**WHAT YOU HAVE TO DO:** Extract the lines between the ones holding "What is the interior angle at vertex D?" and "How is the boundary", inclusive, exactly as written and nothing more.

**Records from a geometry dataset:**
──────────

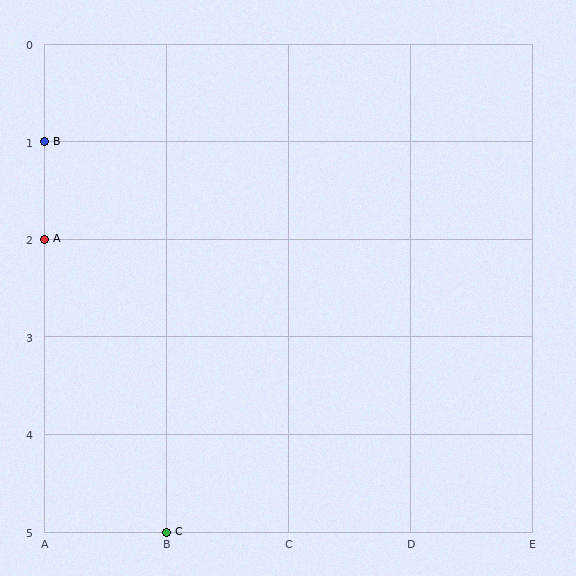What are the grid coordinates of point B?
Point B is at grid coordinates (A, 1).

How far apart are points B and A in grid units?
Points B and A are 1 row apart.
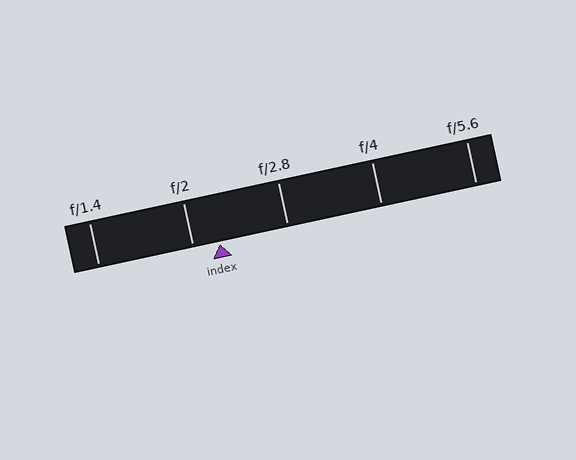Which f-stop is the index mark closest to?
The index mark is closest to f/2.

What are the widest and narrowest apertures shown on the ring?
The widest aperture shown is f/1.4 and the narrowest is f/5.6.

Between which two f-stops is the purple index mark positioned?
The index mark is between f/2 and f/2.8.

──────────

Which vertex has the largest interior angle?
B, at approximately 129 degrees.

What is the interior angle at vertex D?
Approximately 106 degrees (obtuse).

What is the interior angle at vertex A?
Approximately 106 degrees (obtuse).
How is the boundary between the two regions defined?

──────────

**SOLUTION FOR THIS EXERCISE:**
What is the interior angle at vertex D?
Approximately 106 degrees (obtuse).

What is the interior angle at vertex A?
Approximately 106 degrees (obtuse).
How is the boundary between the two regions defined?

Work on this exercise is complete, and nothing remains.